Task objective:
Return the lines that run from the line containing "What color is the cell at row 2, column B?" through the end of the entries, both ends included. Leave out all pictures.

Data supplied:
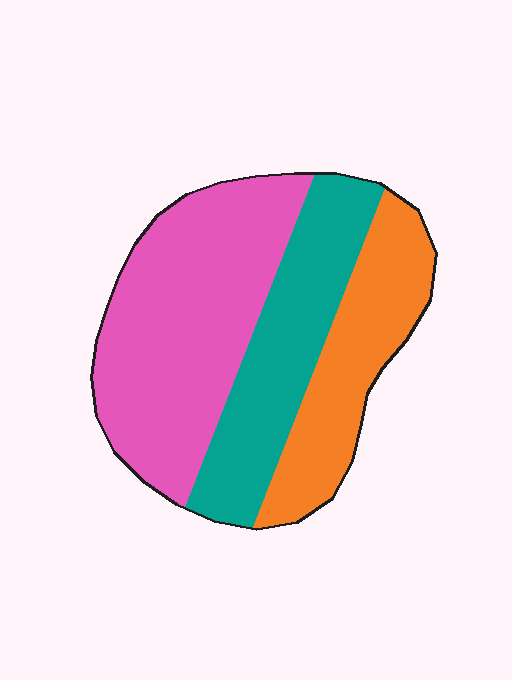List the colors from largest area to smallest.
From largest to smallest: pink, teal, orange.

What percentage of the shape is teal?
Teal takes up about one quarter (1/4) of the shape.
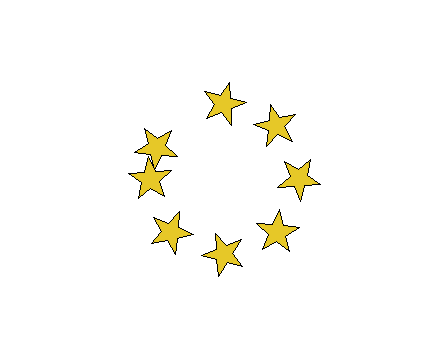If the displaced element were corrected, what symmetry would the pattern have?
It would have 8-fold rotational symmetry — the pattern would map onto itself every 45 degrees.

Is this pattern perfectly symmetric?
No. The 8 yellow stars are arranged in a ring, but one element near the 10 o'clock position is rotated out of alignment along the ring, breaking the 8-fold rotational symmetry.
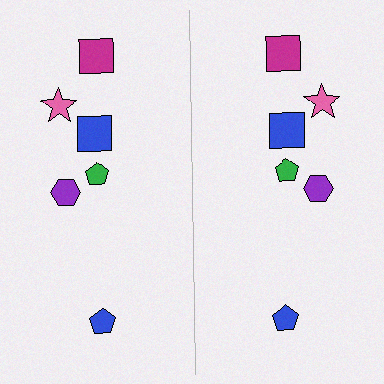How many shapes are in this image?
There are 12 shapes in this image.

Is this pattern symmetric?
Yes, this pattern has bilateral (reflection) symmetry.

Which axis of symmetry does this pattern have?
The pattern has a vertical axis of symmetry running through the center of the image.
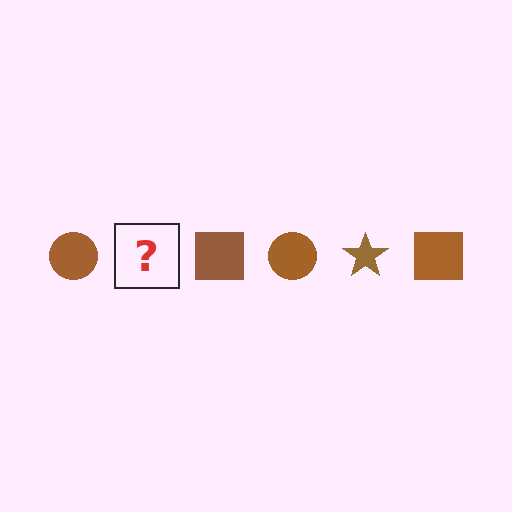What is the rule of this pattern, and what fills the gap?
The rule is that the pattern cycles through circle, star, square shapes in brown. The gap should be filled with a brown star.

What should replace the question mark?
The question mark should be replaced with a brown star.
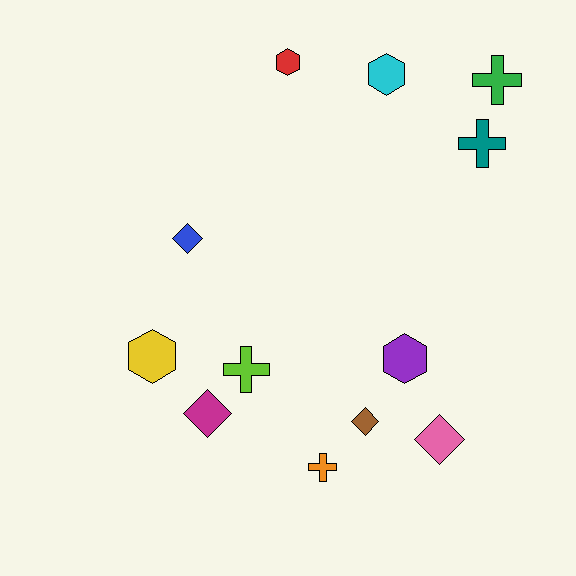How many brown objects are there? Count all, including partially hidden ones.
There is 1 brown object.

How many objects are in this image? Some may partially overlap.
There are 12 objects.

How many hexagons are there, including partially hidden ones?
There are 4 hexagons.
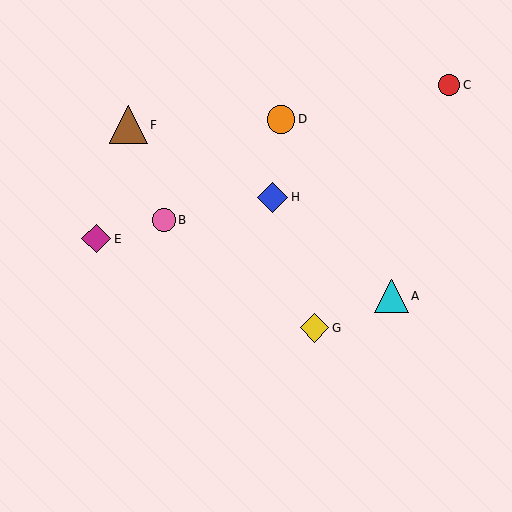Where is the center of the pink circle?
The center of the pink circle is at (164, 220).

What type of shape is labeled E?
Shape E is a magenta diamond.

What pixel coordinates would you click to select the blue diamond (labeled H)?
Click at (273, 197) to select the blue diamond H.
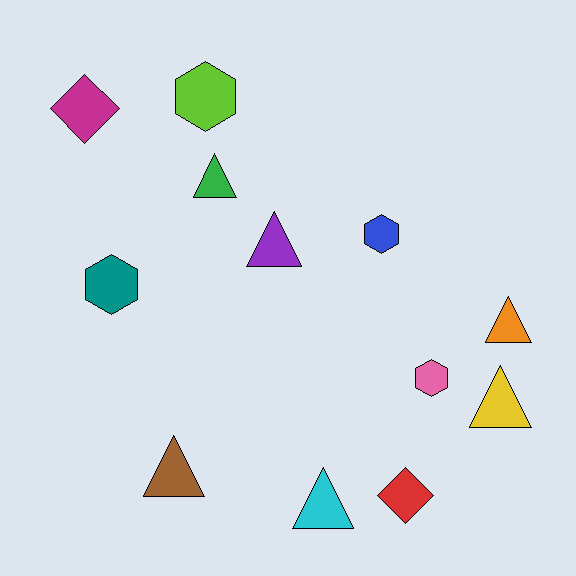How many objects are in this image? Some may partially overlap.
There are 12 objects.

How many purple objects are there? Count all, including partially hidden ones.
There is 1 purple object.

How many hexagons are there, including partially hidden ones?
There are 4 hexagons.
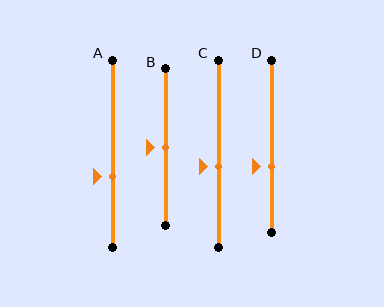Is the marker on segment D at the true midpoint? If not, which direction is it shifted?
No, the marker on segment D is shifted downward by about 12% of the segment length.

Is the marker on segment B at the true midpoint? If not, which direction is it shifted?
Yes, the marker on segment B is at the true midpoint.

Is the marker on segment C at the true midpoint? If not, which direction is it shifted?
No, the marker on segment C is shifted downward by about 7% of the segment length.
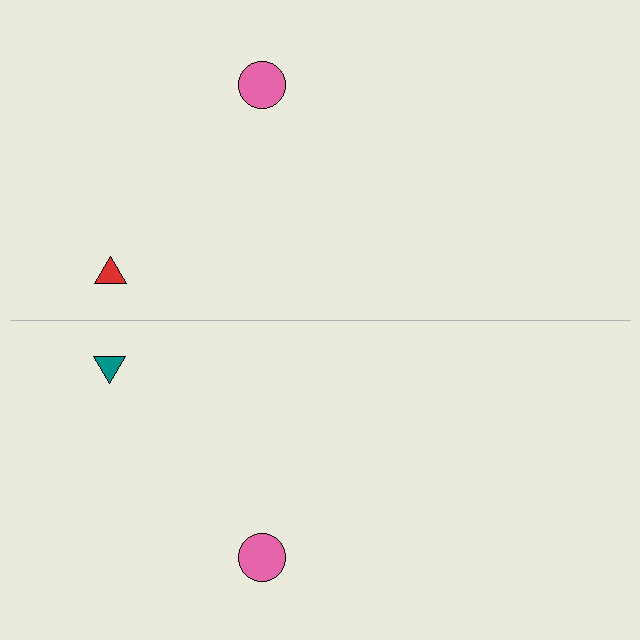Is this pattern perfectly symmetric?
No, the pattern is not perfectly symmetric. The teal triangle on the bottom side breaks the symmetry — its mirror counterpart is red.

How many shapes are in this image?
There are 4 shapes in this image.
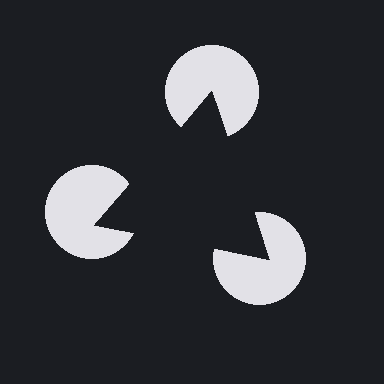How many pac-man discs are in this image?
There are 3 — one at each vertex of the illusory triangle.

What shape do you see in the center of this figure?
An illusory triangle — its edges are inferred from the aligned wedge cuts in the pac-man discs, not physically drawn.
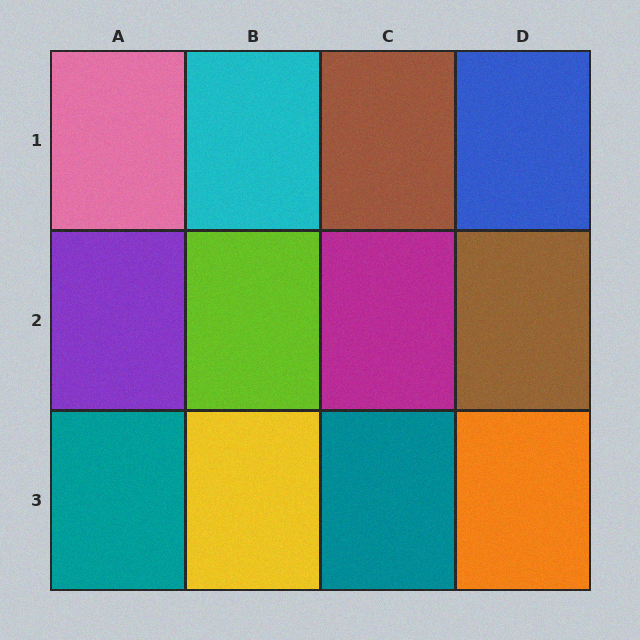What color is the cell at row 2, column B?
Lime.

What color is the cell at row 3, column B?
Yellow.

Solution to this exercise:
What color is the cell at row 2, column B?
Lime.

What color is the cell at row 3, column B?
Yellow.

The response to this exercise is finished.